Set task>
Everything from the line with "points A and C?" to the end of the data should be restated word for word, and nothing before it.

Geometric shape question records:
* * *
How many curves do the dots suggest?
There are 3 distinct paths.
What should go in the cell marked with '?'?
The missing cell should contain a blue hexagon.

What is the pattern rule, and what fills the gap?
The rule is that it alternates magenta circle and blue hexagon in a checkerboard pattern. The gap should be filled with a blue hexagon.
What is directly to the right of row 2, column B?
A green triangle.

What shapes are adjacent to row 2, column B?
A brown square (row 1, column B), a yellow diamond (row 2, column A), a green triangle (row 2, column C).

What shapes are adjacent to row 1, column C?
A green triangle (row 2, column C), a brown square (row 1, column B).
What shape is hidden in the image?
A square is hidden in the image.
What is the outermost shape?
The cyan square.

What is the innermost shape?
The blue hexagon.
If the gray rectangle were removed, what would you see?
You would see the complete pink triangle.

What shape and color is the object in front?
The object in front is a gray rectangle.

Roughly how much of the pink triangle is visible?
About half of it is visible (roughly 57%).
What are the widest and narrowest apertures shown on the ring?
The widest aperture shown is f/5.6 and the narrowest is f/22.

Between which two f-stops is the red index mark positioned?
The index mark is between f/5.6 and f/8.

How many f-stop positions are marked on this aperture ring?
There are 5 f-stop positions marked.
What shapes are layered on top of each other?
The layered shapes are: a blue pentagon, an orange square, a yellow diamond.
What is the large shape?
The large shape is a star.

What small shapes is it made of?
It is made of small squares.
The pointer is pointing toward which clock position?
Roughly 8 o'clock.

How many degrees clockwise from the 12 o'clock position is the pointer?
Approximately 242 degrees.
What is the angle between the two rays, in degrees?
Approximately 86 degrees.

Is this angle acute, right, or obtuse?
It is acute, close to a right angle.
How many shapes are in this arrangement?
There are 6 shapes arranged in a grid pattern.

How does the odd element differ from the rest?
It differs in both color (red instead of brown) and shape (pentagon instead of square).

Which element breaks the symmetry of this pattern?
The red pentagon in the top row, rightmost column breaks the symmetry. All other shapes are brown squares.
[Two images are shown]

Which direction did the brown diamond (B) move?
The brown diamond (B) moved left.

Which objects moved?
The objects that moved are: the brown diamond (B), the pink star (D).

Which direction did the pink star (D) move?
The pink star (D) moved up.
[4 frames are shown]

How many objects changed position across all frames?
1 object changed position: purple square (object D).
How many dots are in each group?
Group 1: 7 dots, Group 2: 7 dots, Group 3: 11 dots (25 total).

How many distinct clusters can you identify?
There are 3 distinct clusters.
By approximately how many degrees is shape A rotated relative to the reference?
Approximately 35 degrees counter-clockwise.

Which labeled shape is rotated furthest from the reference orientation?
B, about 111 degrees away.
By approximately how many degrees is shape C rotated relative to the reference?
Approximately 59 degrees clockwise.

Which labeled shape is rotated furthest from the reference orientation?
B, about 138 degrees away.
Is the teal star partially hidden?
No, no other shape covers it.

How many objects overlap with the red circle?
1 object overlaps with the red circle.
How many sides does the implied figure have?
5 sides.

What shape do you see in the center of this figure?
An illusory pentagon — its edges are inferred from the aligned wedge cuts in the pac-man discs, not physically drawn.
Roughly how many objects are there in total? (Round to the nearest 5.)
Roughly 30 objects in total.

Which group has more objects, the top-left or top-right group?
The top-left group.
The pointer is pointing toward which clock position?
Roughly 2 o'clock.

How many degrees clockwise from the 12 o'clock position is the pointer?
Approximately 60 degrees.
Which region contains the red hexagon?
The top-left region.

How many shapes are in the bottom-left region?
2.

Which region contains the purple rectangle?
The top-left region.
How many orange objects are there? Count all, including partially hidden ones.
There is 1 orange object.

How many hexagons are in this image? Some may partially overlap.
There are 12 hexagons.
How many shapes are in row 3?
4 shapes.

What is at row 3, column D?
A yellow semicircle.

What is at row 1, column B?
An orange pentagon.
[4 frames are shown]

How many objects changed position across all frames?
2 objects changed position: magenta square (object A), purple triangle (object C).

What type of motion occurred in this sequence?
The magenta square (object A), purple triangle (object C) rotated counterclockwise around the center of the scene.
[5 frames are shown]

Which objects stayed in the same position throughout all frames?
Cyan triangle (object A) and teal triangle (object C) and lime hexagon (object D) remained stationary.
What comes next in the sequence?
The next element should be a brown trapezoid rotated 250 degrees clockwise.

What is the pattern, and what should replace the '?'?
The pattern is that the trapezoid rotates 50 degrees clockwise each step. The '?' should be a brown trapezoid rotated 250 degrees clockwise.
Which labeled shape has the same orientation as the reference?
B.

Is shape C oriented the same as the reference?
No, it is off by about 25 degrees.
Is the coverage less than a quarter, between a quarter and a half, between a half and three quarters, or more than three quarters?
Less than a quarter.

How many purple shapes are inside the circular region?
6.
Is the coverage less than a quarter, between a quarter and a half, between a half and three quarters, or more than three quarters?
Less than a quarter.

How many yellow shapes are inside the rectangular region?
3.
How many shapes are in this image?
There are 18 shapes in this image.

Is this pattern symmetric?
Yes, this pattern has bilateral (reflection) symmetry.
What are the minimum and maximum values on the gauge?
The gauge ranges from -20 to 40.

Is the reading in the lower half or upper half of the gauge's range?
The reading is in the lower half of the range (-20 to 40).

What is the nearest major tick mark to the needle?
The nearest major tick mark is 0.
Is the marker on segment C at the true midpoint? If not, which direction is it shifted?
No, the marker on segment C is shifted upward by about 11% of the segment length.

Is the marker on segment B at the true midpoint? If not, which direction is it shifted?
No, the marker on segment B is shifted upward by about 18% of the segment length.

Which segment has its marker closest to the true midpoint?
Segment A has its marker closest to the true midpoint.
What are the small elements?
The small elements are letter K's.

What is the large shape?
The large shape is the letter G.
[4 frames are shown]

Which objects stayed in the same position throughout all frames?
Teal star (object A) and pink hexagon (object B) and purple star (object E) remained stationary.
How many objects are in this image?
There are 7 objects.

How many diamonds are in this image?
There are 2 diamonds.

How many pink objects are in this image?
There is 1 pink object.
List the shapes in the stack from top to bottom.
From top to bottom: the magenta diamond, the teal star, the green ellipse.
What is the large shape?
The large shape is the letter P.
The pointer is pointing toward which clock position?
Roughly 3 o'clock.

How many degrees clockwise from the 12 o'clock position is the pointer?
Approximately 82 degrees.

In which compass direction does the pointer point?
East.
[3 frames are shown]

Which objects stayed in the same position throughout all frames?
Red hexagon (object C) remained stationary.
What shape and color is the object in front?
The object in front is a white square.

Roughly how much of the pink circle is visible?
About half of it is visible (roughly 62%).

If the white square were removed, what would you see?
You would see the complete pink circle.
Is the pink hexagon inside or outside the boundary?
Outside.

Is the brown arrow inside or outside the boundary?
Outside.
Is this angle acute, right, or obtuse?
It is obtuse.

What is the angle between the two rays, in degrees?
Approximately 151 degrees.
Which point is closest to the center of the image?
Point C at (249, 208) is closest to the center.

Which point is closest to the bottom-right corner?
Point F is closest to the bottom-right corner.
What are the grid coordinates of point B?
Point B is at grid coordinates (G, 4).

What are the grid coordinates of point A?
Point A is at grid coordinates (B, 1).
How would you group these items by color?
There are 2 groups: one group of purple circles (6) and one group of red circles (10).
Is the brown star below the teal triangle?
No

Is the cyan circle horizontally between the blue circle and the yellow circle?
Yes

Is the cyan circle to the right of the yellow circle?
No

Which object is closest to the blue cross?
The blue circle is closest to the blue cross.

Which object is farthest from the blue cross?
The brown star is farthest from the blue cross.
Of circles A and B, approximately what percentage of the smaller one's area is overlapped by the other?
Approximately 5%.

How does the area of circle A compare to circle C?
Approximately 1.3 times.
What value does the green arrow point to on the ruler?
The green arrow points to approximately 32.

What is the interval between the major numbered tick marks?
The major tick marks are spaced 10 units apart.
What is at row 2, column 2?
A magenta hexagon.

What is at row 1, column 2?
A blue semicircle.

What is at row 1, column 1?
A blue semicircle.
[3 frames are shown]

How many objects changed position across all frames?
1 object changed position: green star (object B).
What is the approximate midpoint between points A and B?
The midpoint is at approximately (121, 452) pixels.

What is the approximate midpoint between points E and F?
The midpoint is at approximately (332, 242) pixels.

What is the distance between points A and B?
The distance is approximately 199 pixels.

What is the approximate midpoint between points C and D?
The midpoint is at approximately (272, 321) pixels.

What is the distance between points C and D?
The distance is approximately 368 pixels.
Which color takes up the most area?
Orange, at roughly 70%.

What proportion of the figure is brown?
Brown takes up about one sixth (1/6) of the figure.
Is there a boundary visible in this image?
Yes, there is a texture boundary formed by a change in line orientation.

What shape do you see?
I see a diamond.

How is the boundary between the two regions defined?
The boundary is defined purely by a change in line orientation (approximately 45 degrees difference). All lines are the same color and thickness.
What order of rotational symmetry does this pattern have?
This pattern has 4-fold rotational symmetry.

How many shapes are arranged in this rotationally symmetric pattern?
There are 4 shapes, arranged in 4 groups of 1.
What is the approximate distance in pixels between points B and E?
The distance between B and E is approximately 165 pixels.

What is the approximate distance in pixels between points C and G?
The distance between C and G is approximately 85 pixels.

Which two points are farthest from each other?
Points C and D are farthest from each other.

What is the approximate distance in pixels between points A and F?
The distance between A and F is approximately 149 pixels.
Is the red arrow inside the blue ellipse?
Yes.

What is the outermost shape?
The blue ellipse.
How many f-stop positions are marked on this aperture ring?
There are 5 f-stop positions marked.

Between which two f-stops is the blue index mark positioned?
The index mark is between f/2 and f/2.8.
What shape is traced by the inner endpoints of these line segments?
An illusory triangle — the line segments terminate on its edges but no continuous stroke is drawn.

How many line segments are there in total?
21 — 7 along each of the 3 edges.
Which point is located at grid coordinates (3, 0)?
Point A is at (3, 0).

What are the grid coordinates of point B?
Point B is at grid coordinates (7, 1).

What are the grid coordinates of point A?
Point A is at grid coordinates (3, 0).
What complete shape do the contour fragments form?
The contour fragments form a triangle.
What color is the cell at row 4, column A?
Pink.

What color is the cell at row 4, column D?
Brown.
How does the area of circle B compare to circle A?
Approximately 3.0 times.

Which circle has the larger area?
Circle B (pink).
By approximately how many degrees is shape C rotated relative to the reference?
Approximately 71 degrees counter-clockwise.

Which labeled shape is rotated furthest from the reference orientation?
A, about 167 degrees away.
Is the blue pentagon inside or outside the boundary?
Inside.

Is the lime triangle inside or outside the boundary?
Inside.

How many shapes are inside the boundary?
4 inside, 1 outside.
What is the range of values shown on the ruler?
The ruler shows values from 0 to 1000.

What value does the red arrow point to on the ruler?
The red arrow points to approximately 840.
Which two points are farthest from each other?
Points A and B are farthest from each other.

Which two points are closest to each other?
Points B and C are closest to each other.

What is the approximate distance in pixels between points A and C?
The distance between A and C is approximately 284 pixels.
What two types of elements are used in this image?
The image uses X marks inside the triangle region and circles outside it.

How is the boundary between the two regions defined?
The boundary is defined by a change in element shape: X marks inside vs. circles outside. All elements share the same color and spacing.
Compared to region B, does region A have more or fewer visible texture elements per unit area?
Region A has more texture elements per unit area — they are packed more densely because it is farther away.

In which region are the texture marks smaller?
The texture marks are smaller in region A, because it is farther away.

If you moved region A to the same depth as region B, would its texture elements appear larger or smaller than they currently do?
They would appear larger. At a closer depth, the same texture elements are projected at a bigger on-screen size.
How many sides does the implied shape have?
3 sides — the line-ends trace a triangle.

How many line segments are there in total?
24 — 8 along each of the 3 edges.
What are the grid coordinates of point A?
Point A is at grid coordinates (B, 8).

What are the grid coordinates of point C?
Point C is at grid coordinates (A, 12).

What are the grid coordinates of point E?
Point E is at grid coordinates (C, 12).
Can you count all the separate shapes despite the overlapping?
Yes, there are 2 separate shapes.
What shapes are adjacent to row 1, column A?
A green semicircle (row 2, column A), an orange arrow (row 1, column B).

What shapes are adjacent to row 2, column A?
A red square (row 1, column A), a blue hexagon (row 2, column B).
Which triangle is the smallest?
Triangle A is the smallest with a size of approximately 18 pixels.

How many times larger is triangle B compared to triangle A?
* * *
Written answer>
What is the approximate distance in pixels between points A and C?
The distance between A and C is approximately 284 pixels.
What two types of elements are used in this image?
The image uses X marks inside the triangle region and circles outside it.

How is the boundary between the two regions defined?
The boundary is defined by a change in element shape: X marks inside vs. circles outside. All elements share the same color and spacing.
Compared to region B, does region A have more or fewer visible texture elements per unit area?
Region A has more texture elements per unit area — they are packed more densely because it is farther away.

In which region are the texture marks smaller?
The texture marks are smaller in region A, because it is farther away.

If you moved region A to the same depth as region B, would its texture elements appear larger or smaller than they currently do?
They would appear larger. At a closer depth, the same texture elements are projected at a bigger on-screen size.
How many sides does the implied shape have?
3 sides — the line-ends trace a triangle.

How many line segments are there in total?
24 — 8 along each of the 3 edges.
What are the grid coordinates of point A?
Point A is at grid coordinates (B, 8).

What are the grid coordinates of point C?
Point C is at grid coordinates (A, 12).

What are the grid coordinates of point E?
Point E is at grid coordinates (C, 12).
Can you count all the separate shapes despite the overlapping?
Yes, there are 2 separate shapes.
What shapes are adjacent to row 1, column A?
A green semicircle (row 2, column A), an orange arrow (row 1, column B).

What shapes are adjacent to row 2, column A?
A red square (row 1, column A), a blue hexagon (row 2, column B).
Which triangle is the smallest?
Triangle A is the smallest with a size of approximately 18 pixels.

How many times larger is triangle B compared to triangle A?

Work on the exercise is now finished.